======== SOURCE MATERIAL

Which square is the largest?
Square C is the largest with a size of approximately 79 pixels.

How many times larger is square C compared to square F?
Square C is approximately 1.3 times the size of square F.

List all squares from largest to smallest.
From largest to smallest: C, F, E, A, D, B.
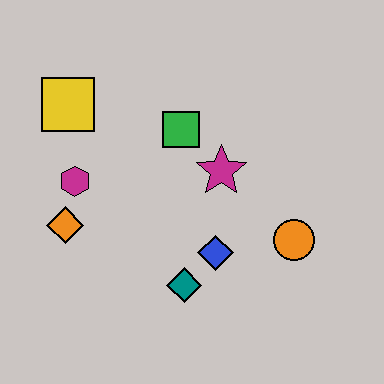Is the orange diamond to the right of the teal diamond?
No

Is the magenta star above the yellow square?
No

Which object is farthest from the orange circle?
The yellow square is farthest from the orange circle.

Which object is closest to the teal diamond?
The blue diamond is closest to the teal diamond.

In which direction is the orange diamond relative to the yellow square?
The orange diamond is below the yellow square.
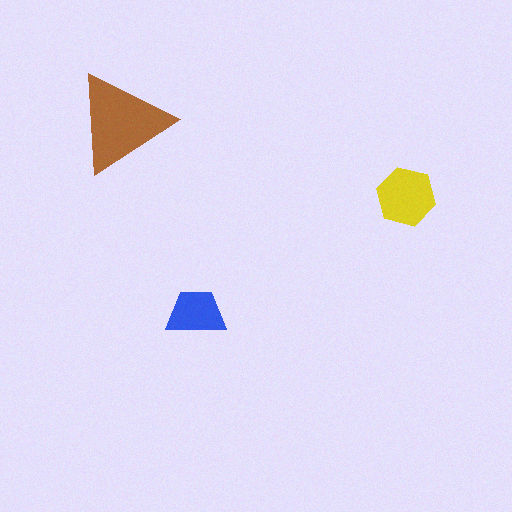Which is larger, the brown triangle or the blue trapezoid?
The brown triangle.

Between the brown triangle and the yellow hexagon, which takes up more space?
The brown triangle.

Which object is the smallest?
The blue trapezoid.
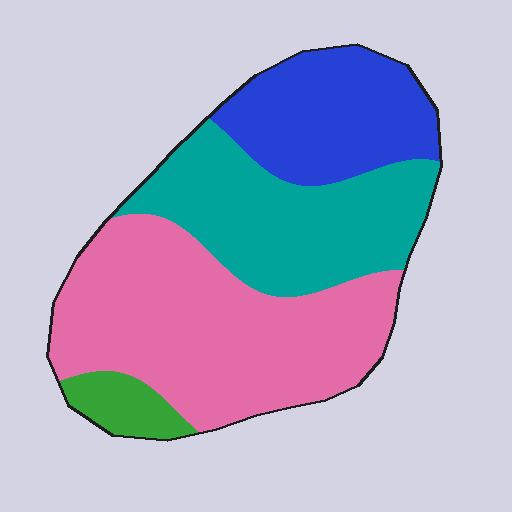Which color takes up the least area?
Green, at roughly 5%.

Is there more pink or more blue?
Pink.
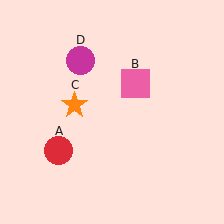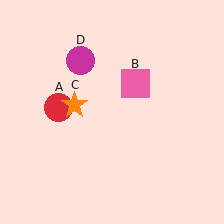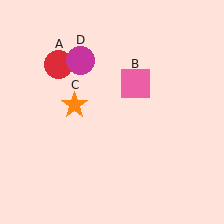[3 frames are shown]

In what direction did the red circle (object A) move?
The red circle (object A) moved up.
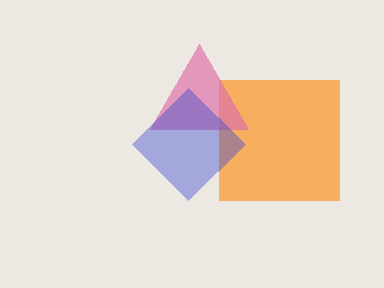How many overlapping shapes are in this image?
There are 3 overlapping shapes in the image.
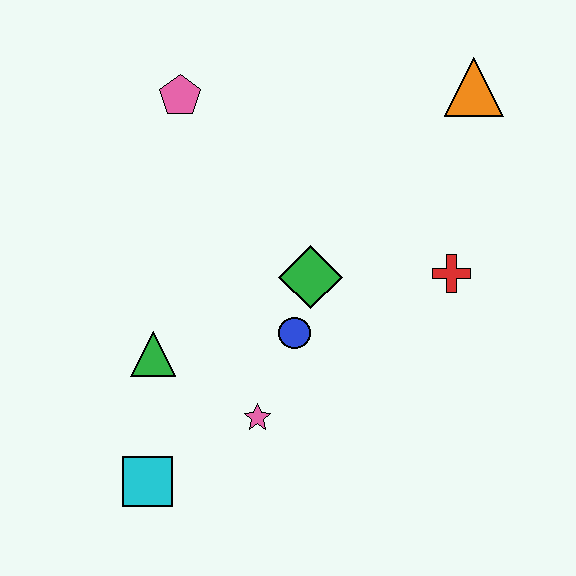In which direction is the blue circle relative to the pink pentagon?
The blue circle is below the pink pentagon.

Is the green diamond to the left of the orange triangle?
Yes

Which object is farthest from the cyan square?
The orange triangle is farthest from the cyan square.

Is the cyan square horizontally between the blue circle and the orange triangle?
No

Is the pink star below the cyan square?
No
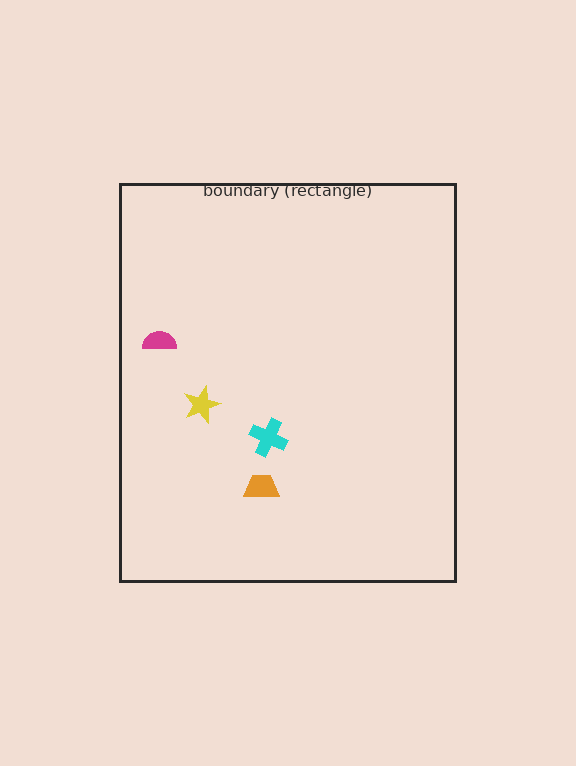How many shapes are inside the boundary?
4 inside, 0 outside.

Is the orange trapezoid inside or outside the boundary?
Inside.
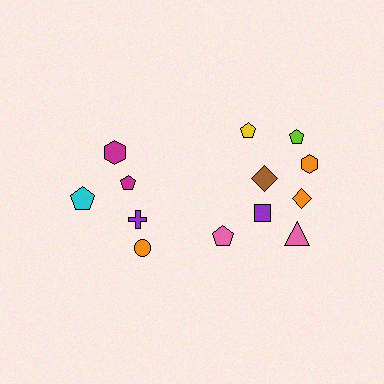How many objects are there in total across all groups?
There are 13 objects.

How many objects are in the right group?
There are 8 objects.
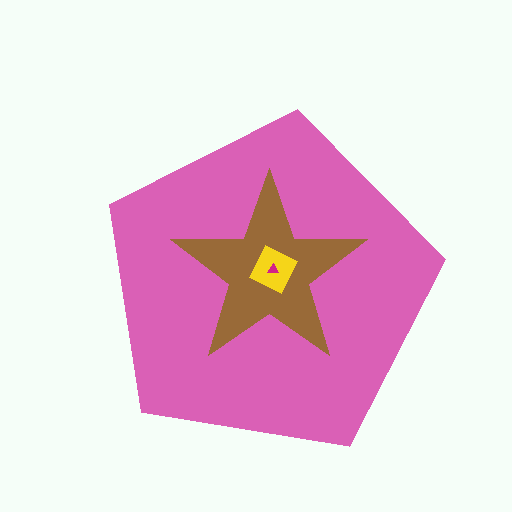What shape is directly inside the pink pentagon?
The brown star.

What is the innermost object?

================

## TASK TO COMPLETE
Each entry above is to be written out again unchanged, apart from the pictures, which are left out.

## THE SOLUTION
Which square is the largest?
Square C is the largest with a size of approximately 79 pixels.

How many times larger is square C compared to square F?
Square C is approximately 1.3 times the size of square F.

List all squares from largest to smallest.
From largest to smallest: C, F, E, A, D, B.
Is the orange diamond to the right of the teal diamond?
No

Is the magenta star above the yellow square?
No

Which object is farthest from the orange circle?
The yellow square is farthest from the orange circle.

Which object is closest to the teal diamond?
The blue diamond is closest to the teal diamond.

In which direction is the orange diamond relative to the yellow square?
The orange diamond is below the yellow square.
Which is larger, the brown triangle or the blue trapezoid?
The brown triangle.

Between the brown triangle and the yellow hexagon, which takes up more space?
The brown triangle.

Which object is the smallest?
The blue trapezoid.
Which color takes up the least area?
Green, at roughly 5%.

Is there more pink or more blue?
Pink.
[3 frames are shown]

In what direction did the red circle (object A) move?
The red circle (object A) moved up.
How many overlapping shapes are in this image?
There are 3 overlapping shapes in the image.
In which direction is the blue circle relative to the pink pentagon?
The blue circle is below the pink pentagon.

Is the green diamond to the left of the orange triangle?
Yes

Which object is farthest from the cyan square?
The orange triangle is farthest from the cyan square.

Is the cyan square horizontally between the blue circle and the orange triangle?
No

Is the pink star below the cyan square?
No
How many shapes are inside the boundary?
4 inside, 0 outside.

Is the orange trapezoid inside or outside the boundary?
Inside.
How many objects are there in total across all groups?
There are 13 objects.

How many objects are in the right group?
There are 8 objects.
What shape is directly inside the pink pentagon?
The brown star.

What is the innermost object?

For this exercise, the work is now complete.